WHAT IS EXPECTED: Convert the lines below into a Markdown table with the columns "No." and "Line", numbering each row and skipping blank lines. Leave the pictures out.

Records from a data source:
_____

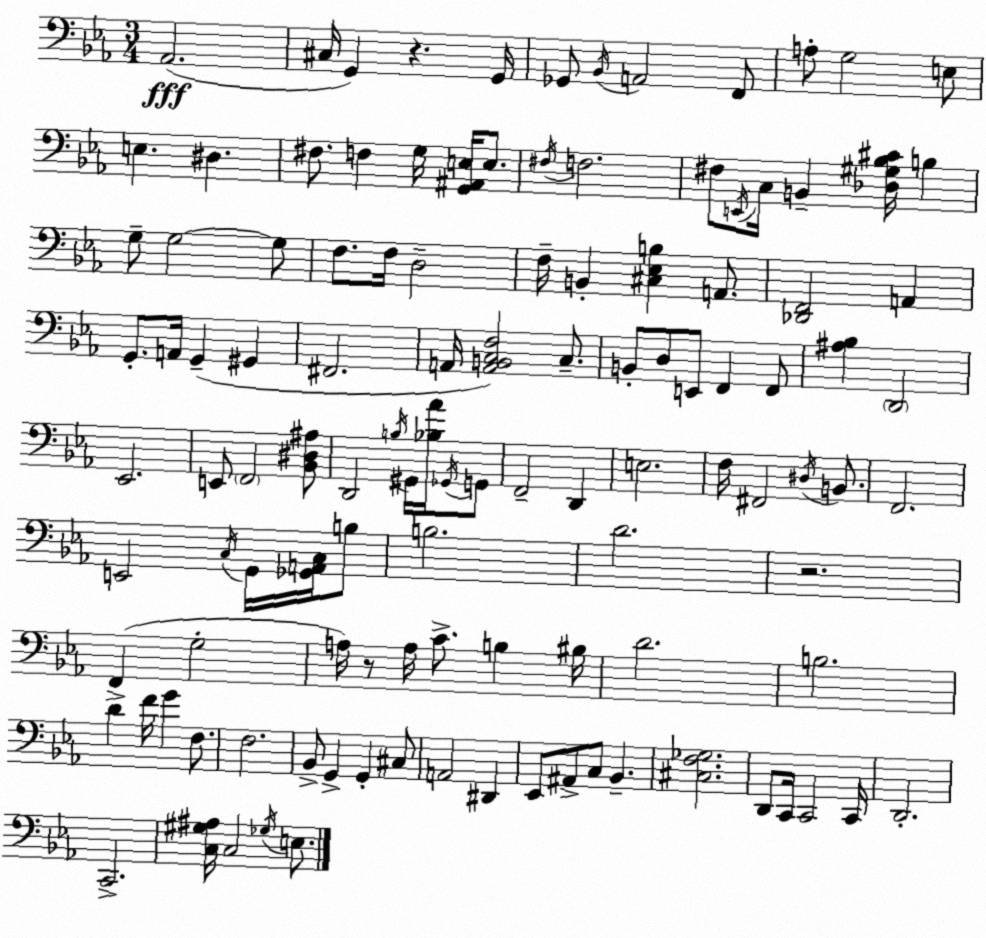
X:1
T:Untitled
M:3/4
L:1/4
K:Cm
_A,,2 ^C,/4 G,, z G,,/4 _G,,/2 _B,,/4 A,,2 F,,/2 A,/2 G,2 E,/2 E, ^D, ^F,/2 F, G,/4 [G,,^A,,E,]/4 E,/2 ^F,/4 F,2 ^F,/2 E,,/4 C,/4 B,, [_D,^G,_B,^C]/4 B, G,/2 G,2 G,/2 F,/2 F,/4 D,2 F,/4 B,, [^C,_E,B,] A,,/2 [_D,,F,,]2 A,, G,,/2 A,,/4 G,, ^G,, ^F,,2 A,,/4 [A,,B,,C,F,]2 C,/2 B,,/2 D,/2 E,,/2 F,, F,,/2 [^A,_B,] D,,2 _E,,2 E,,/2 F,,2 [_B,,^D,^A,]/2 D,,2 B,/4 ^G,,/4 [_B,_A]/4 _G,,/4 G,,/2 F,,2 D,, E,2 F,/4 ^F,,2 ^D,/4 B,,/2 F,,2 E,,2 C,/4 G,,/4 [_G,,A,,C,]/4 B,/2 B,2 D2 z2 F,, G,2 A,/4 z/2 A,/4 C/2 B, ^B,/4 D2 B,2 D F/4 G F,/2 F,2 _B,,/2 G,, G,, ^C,/2 A,,2 ^D,, _E,,/2 ^A,,/2 C,/2 _B,, [^C,F,_G,]2 D,,/2 C,,/4 C,,2 C,,/4 D,,2 C,,2 [C,^G,^A,]/4 C,2 _G,/4 E,/2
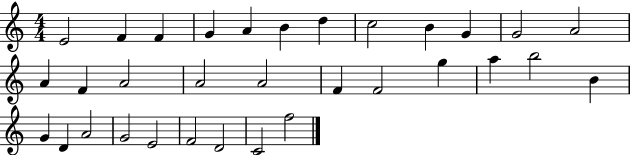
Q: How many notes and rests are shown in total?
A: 32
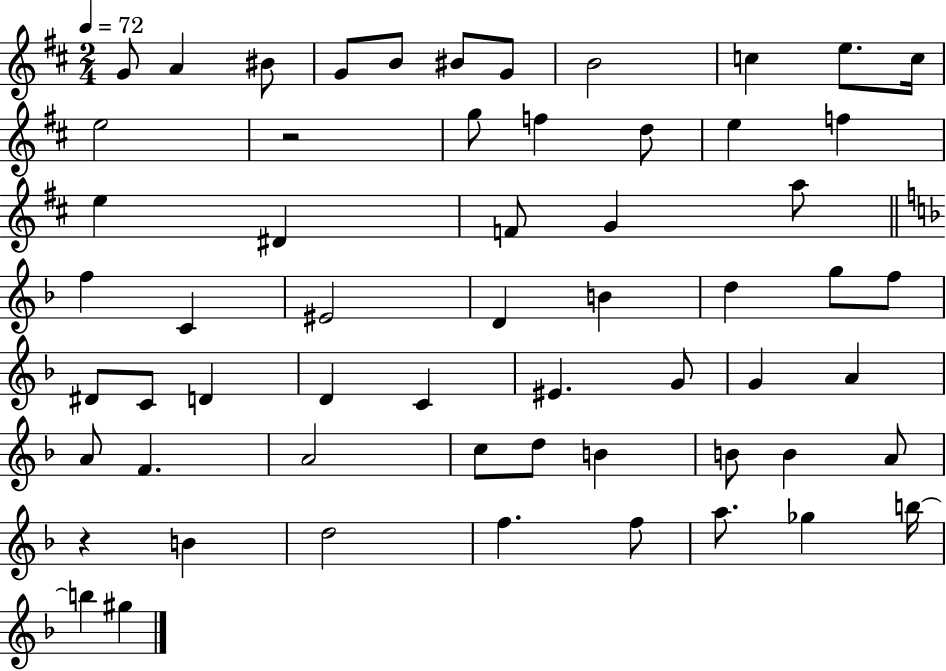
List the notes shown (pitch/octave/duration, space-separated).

G4/e A4/q BIS4/e G4/e B4/e BIS4/e G4/e B4/h C5/q E5/e. C5/s E5/h R/h G5/e F5/q D5/e E5/q F5/q E5/q D#4/q F4/e G4/q A5/e F5/q C4/q EIS4/h D4/q B4/q D5/q G5/e F5/e D#4/e C4/e D4/q D4/q C4/q EIS4/q. G4/e G4/q A4/q A4/e F4/q. A4/h C5/e D5/e B4/q B4/e B4/q A4/e R/q B4/q D5/h F5/q. F5/e A5/e. Gb5/q B5/s B5/q G#5/q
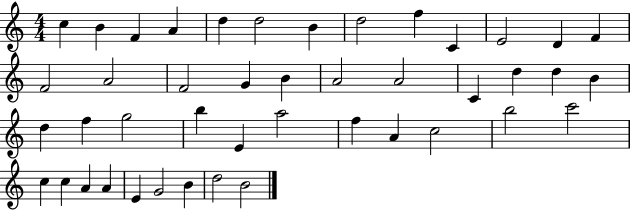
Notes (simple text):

C5/q B4/q F4/q A4/q D5/q D5/h B4/q D5/h F5/q C4/q E4/h D4/q F4/q F4/h A4/h F4/h G4/q B4/q A4/h A4/h C4/q D5/q D5/q B4/q D5/q F5/q G5/h B5/q E4/q A5/h F5/q A4/q C5/h B5/h C6/h C5/q C5/q A4/q A4/q E4/q G4/h B4/q D5/h B4/h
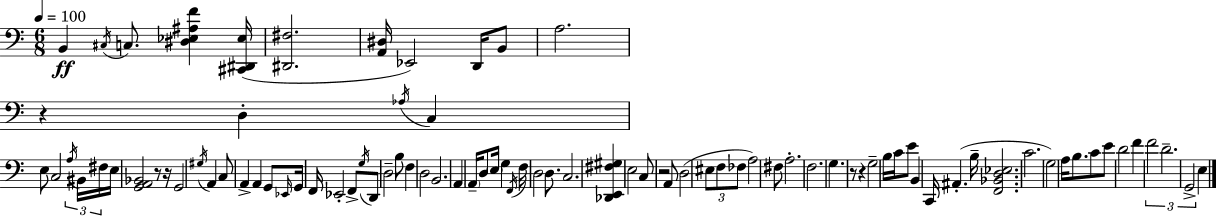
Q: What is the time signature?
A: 6/8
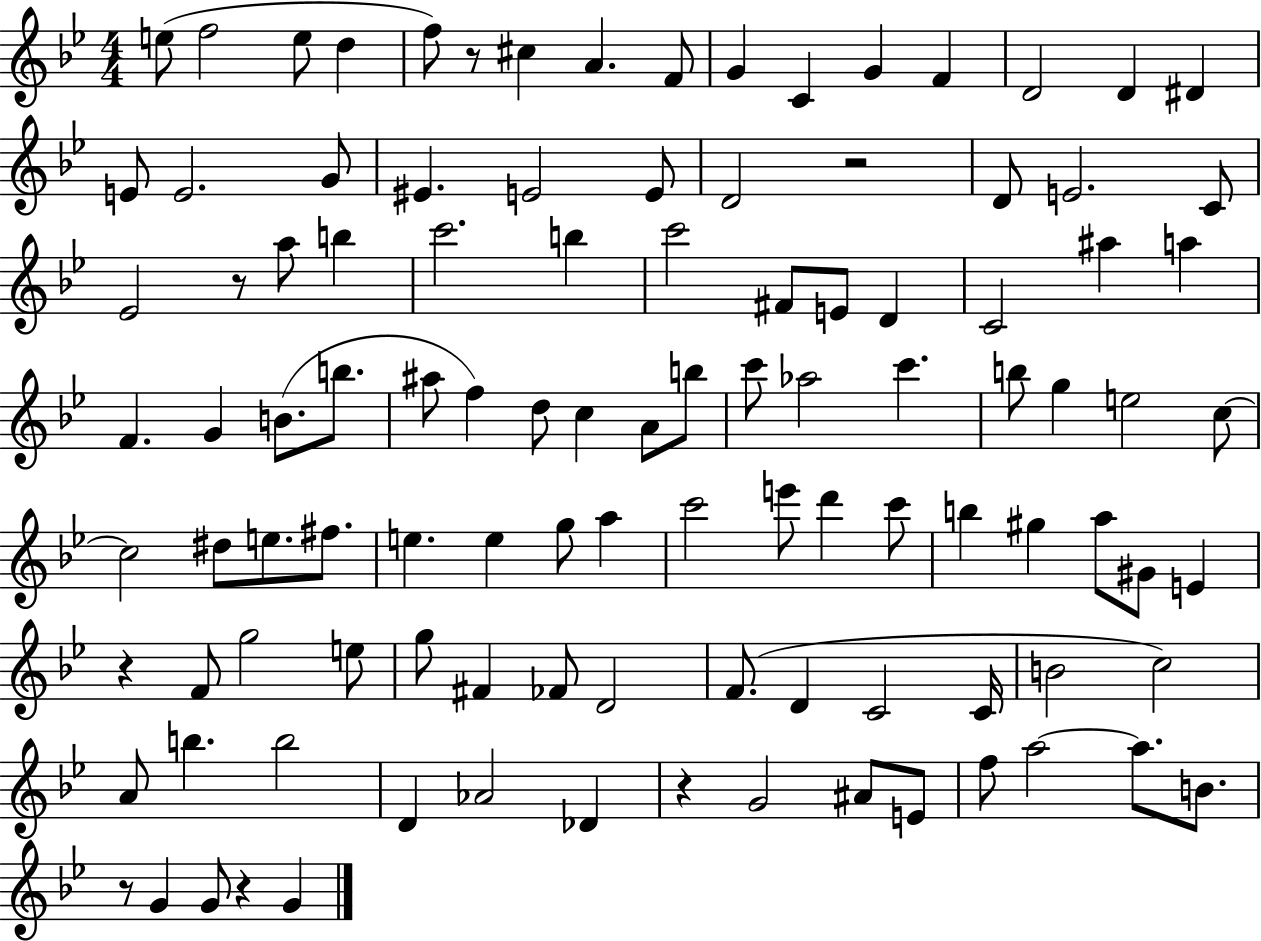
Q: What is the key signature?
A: BES major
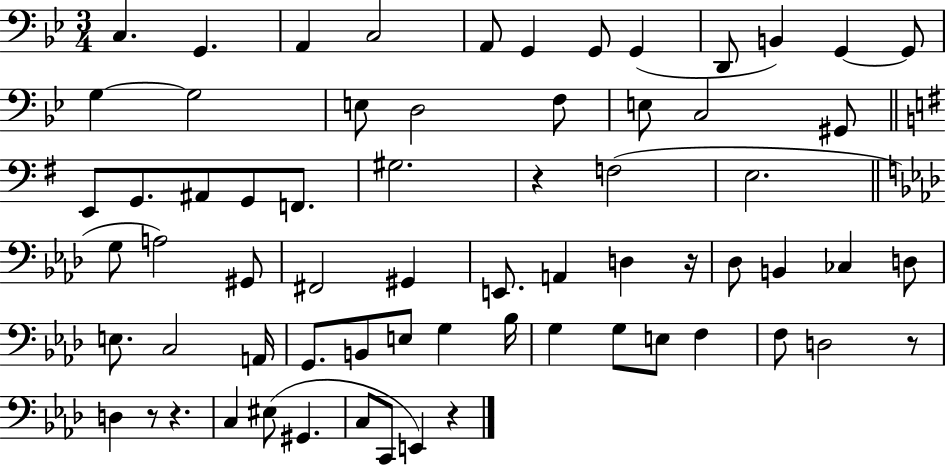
C3/q. G2/q. A2/q C3/h A2/e G2/q G2/e G2/q D2/e B2/q G2/q G2/e G3/q G3/h E3/e D3/h F3/e E3/e C3/h G#2/e E2/e G2/e. A#2/e G2/e F2/e. G#3/h. R/q F3/h E3/h. G3/e A3/h G#2/e F#2/h G#2/q E2/e. A2/q D3/q R/s Db3/e B2/q CES3/q D3/e E3/e. C3/h A2/s G2/e. B2/e E3/e G3/q Bb3/s G3/q G3/e E3/e F3/q F3/e D3/h R/e D3/q R/e R/q. C3/q EIS3/e G#2/q. C3/e C2/e E2/q R/q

_____

WRITTEN SOLUTION:
| No. | Line |
|---|---|
| 1 | X:1 |
| 2 | T:Untitled |
| 3 | M:3/4 |
| 4 | L:1/4 |
| 5 | K:Cm |
| 6 | _A,,2 ^C,/4 G,, z G,,/4 _G,,/2 _B,,/4 A,,2 F,,/2 A,/2 G,2 E,/2 E, ^D, ^F,/2 F, G,/4 [G,,^A,,E,]/4 E,/2 ^F,/4 F,2 ^F,/2 E,,/4 C,/4 B,, [_D,^G,_B,^C]/4 B, G,/2 G,2 G,/2 F,/2 F,/4 D,2 F,/4 B,, [^C,_E,B,] A,,/2 [_D,,F,,]2 A,, G,,/2 A,,/4 G,, ^G,, ^F,,2 A,,/4 [A,,B,,C,F,]2 C,/2 B,,/2 D,/2 E,,/2 F,, F,,/2 [^A,_B,] D,,2 _E,,2 E,,/2 F,,2 [_B,,^D,^A,]/2 D,,2 B,/4 ^G,,/4 [_B,_A]/4 _G,,/4 G,,/2 F,,2 D,, E,2 F,/4 ^F,,2 ^D,/4 B,,/2 F,,2 E,,2 C,/4 G,,/4 [_G,,A,,C,]/4 B,/2 B,2 D2 z2 F,, G,2 A,/4 z/2 A,/4 C/2 B, ^B,/4 D2 B,2 D F/4 G F,/2 F,2 _B,,/2 G,, G,, ^C,/2 A,,2 ^D,, _E,,/2 ^A,,/2 C,/2 _B,, [^C,F,_G,]2 D,,/2 C,,/4 C,,2 C,,/4 D,,2 C,,2 [C,^G,^A,]/4 C,2 _G,/4 E,/2 |
| 7 | Q: How many notes and rests are shown in total? |
| 8 | A: 32 |
| 9 | List the notes shown (pitch/octave/duration, space-separated). |
| 10 | G4/e A4/q BIS4/e G4/e B4/e BIS4/e G4/e B4/h C5/q E5/e. C5/s E5/h R/h G5/e F5/q D5/e E5/q F5/q E5/q D#4/q F4/e G4/q A5/e F5/q C4/q EIS4/h D4/q B4/q D5/q G5/e F5/e D#4/e C4/e D4/q D4/q C4/q EIS4/q. G4/e G4/q A4/q A4/e F4/q. A4/h C5/e D5/e B4/q B4/e B4/q A4/e R/q B4/q D5/h F5/q. F5/e A5/e. Gb5/q B5/s B5/q G#5/q |
| 11 | Notes (simple text): |
| 12 | C5/q B4/q F4/q A4/q D5/q D5/h B4/q D5/h F5/q C4/q E4/h D4/q F4/q F4/h A4/h F4/h G4/q B4/q A4/h A4/h C4/q D5/q D5/q B4/q D5/q F5/q G5/h B5/q E4/q A5/h F5/q A4/q C5/h B5/h C6/h C5/q C5/q A4/q A4/q E4/q G4/h B4/q D5/h B4/h |
| 13 | Q: What is the time signature? |
| 14 | A: 6/8 |
| 15 | Q: What is the key signature? |
| 16 | A: BES major |
| 17 | C3/q. G2/q. A2/q C3/h A2/e G2/q G2/e G2/q D2/e B2/q G2/q G2/e G3/q G3/h E3/e D3/h F3/e E3/e C3/h G#2/e E2/e G2/e. A#2/e G2/e F2/e. G#3/h. R/q F3/h E3/h. G3/e A3/h G#2/e F#2/h G#2/q E2/e. A2/q D3/q R/s Db3/e B2/q CES3/q D3/e E3/e. C3/h A2/s G2/e. B2/e E3/e G3/q Bb3/s G3/q G3/e E3/e F3/q F3/e D3/h R/e D3/q R/e R/q. C3/q EIS3/e G#2/q. C3/e C2/e E2/q R/q |